(Dataset entries on geometric forms)
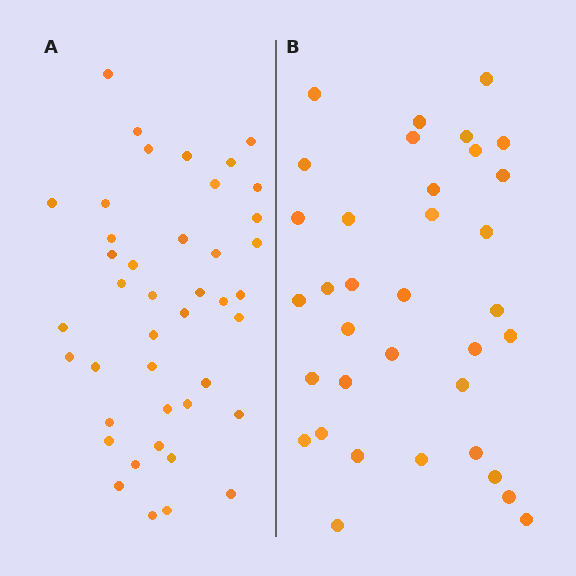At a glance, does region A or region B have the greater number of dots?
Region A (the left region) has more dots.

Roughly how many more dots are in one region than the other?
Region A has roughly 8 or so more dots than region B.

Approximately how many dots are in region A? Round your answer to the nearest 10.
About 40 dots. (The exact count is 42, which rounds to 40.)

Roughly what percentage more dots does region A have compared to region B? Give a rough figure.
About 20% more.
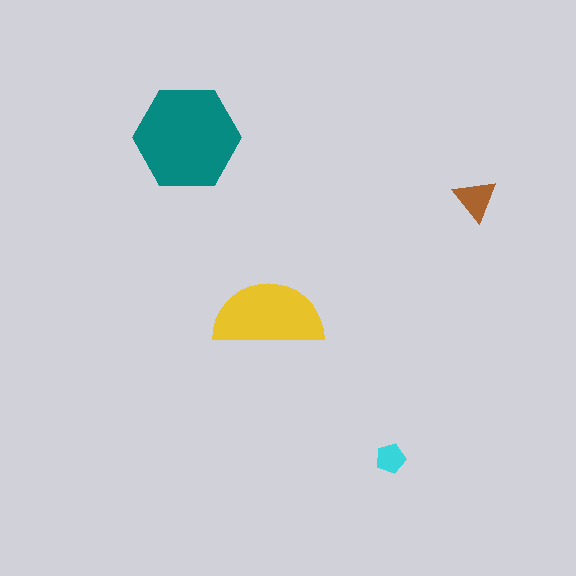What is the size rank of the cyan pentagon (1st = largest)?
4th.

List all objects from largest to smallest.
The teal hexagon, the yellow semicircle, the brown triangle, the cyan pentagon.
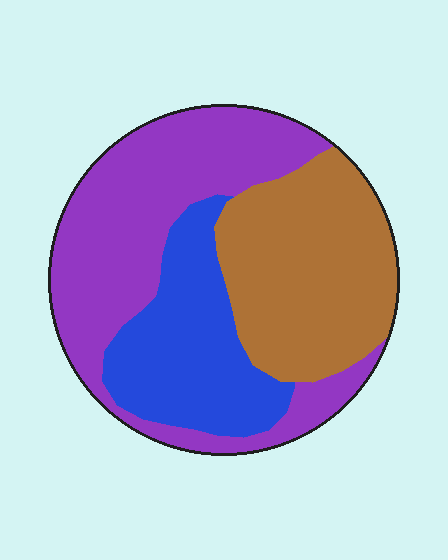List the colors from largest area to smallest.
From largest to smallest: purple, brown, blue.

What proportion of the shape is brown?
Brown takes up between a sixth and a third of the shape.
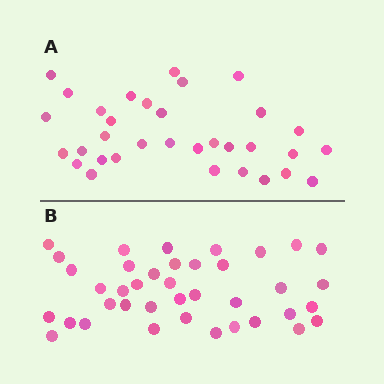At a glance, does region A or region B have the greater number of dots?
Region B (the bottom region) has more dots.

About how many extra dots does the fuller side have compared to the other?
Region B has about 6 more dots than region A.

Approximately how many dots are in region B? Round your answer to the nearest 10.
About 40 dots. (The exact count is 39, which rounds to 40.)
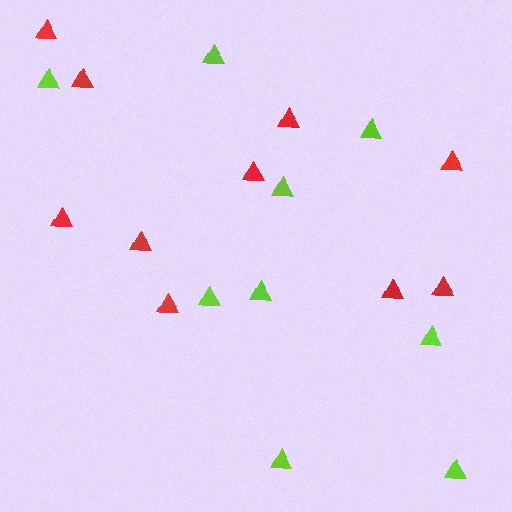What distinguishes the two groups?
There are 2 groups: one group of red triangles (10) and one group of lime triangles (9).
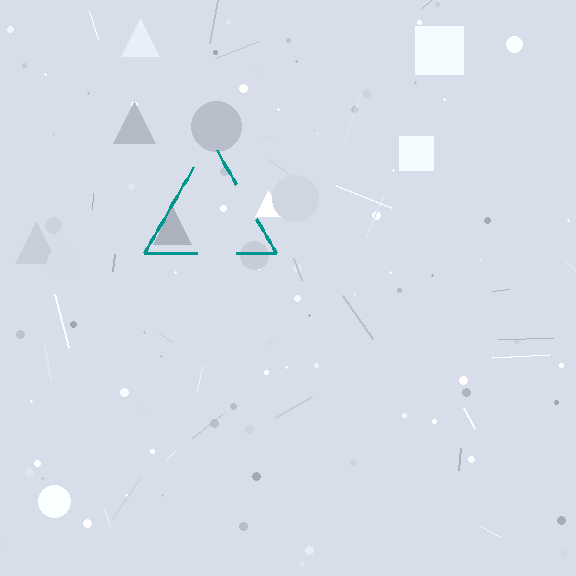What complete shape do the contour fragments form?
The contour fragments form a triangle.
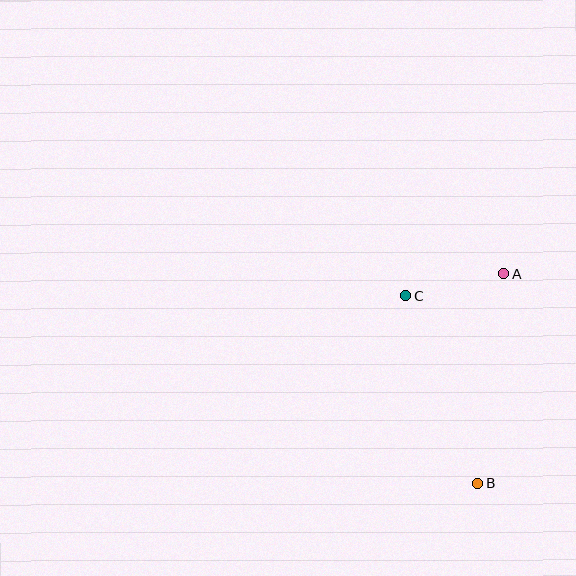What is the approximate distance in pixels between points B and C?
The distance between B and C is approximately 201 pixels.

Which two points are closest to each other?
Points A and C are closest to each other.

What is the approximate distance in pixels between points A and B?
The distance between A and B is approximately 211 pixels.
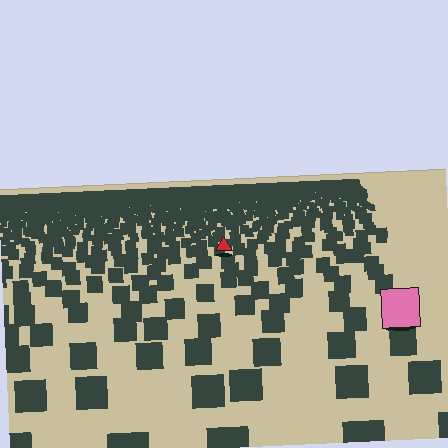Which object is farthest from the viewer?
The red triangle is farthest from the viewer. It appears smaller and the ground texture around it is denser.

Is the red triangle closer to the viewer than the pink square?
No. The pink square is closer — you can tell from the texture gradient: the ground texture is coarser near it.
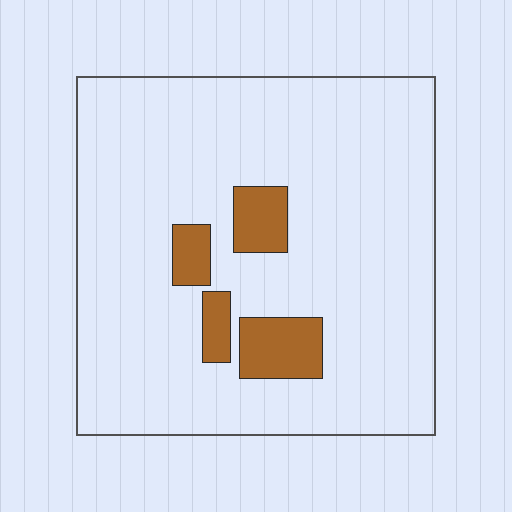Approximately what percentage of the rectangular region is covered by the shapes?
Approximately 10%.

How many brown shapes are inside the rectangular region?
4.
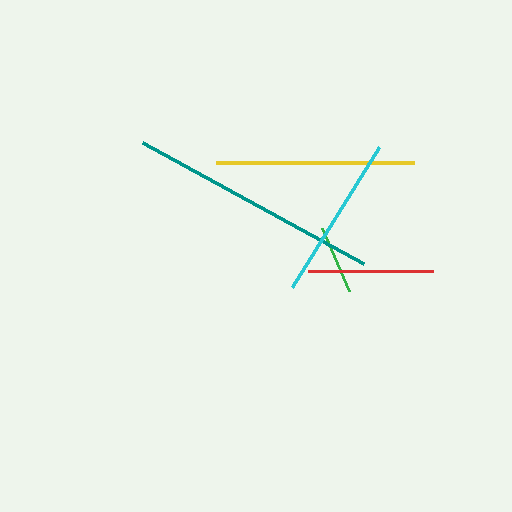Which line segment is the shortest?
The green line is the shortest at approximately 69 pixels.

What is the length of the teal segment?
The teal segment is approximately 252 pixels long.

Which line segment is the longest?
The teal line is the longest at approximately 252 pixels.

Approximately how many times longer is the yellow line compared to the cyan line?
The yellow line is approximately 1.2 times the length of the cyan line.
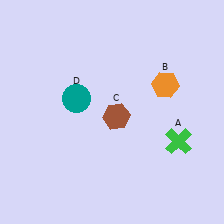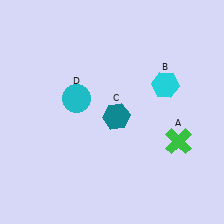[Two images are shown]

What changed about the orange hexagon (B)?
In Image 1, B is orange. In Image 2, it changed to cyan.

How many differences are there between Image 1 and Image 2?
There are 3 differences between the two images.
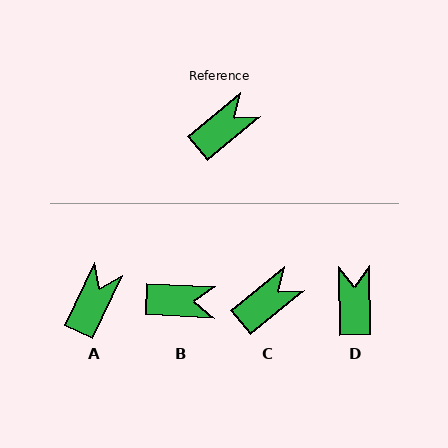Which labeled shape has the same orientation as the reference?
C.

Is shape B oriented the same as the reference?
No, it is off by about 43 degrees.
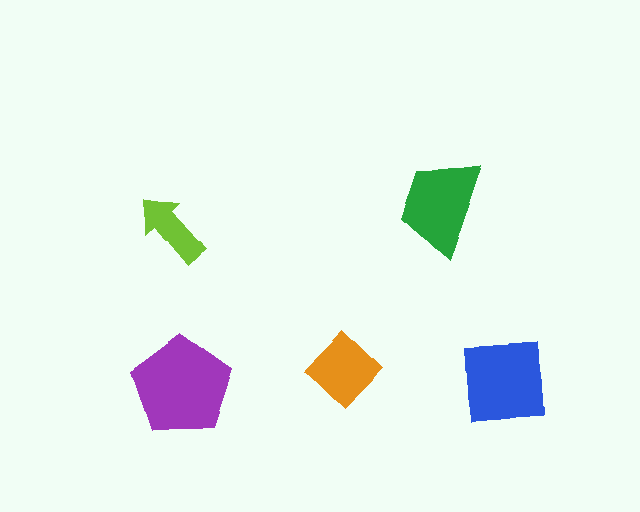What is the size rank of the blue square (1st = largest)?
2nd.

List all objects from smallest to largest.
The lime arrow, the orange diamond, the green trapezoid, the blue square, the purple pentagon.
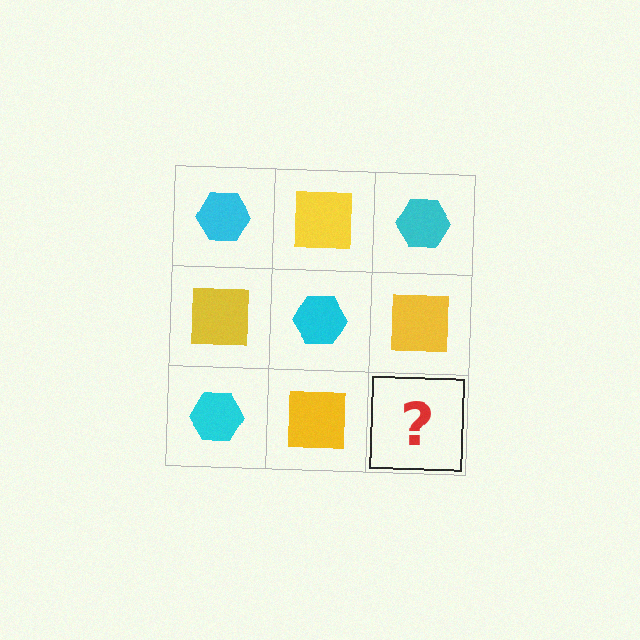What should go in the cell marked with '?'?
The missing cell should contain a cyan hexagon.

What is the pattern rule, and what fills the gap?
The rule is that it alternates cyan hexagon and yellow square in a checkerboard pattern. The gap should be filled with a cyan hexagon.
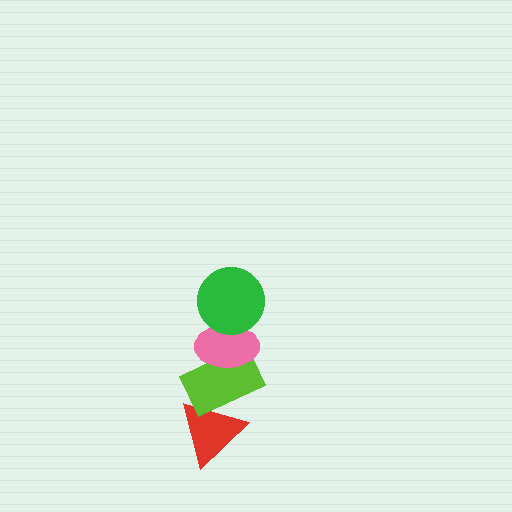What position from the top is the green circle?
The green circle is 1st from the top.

**Problem details**
Exclude all images and restate the records above word for word.

**Expected output**
At a glance, does region A or region B have the greater number of dots?
Region A (the left region) has more dots.

Roughly how many more dots are in one region than the other?
Region A has roughly 8 or so more dots than region B.

Approximately how many dots are in region A? Round your answer to the nearest 10.
About 40 dots. (The exact count is 42, which rounds to 40.)

Roughly what percentage more dots does region A have compared to region B? Give a rough figure.
About 20% more.
What is the size rank of the cyan pentagon (1st = largest)?
4th.

List all objects from largest to smallest.
The teal hexagon, the yellow semicircle, the brown triangle, the cyan pentagon.
List the colors from largest area to smallest.
From largest to smallest: purple, brown, blue.

What proportion of the shape is brown?
Brown takes up between a sixth and a third of the shape.
At a glance, does region A or region B have the greater number of dots?
Region B (the bottom region) has more dots.

About how many extra dots does the fuller side have compared to the other?
Region B has about 6 more dots than region A.

Approximately how many dots are in region B? Round your answer to the nearest 10.
About 40 dots. (The exact count is 39, which rounds to 40.)
What distinguishes the two groups?
There are 2 groups: one group of red triangles (10) and one group of lime triangles (9).
What complete shape do the contour fragments form?
The contour fragments form a triangle.
What is the approximate distance in pixels between points B and C?
The distance between B and C is approximately 201 pixels.

Which two points are closest to each other?
Points A and C are closest to each other.

What is the approximate distance in pixels between points A and B?
The distance between A and B is approximately 211 pixels.
Which object is farthest from the viewer?
The red triangle is farthest from the viewer. It appears smaller and the ground texture around it is denser.

Is the red triangle closer to the viewer than the pink square?
No. The pink square is closer — you can tell from the texture gradient: the ground texture is coarser near it.
Approximately what percentage of the rectangular region is covered by the shapes?
Approximately 10%.

How many brown shapes are inside the rectangular region?
4.
Which line segment is the shortest?
The green line is the shortest at approximately 69 pixels.

What is the length of the teal segment?
The teal segment is approximately 252 pixels long.

Which line segment is the longest?
The teal line is the longest at approximately 252 pixels.

Approximately how many times longer is the yellow line compared to the cyan line?
The yellow line is approximately 1.2 times the length of the cyan line.
[Two images are shown]

What changed about the orange hexagon (B)?
In Image 1, B is orange. In Image 2, it changed to cyan.

How many differences are there between Image 1 and Image 2?
There are 3 differences between the two images.
Which labeled shape has the same orientation as the reference?
C.

Is shape B oriented the same as the reference?
No, it is off by about 43 degrees.
What is the size rank of the blue square (1st = largest)?
2nd.

List all objects from smallest to largest.
The lime arrow, the orange diamond, the green trapezoid, the blue square, the purple pentagon.
What should go in the cell marked with '?'?
The missing cell should contain a cyan hexagon.

What is the pattern rule, and what fills the gap?
The rule is that it alternates cyan hexagon and yellow square in a checkerboard pattern. The gap should be filled with a cyan hexagon.
What position from the top is the green circle?
The green circle is 1st from the top.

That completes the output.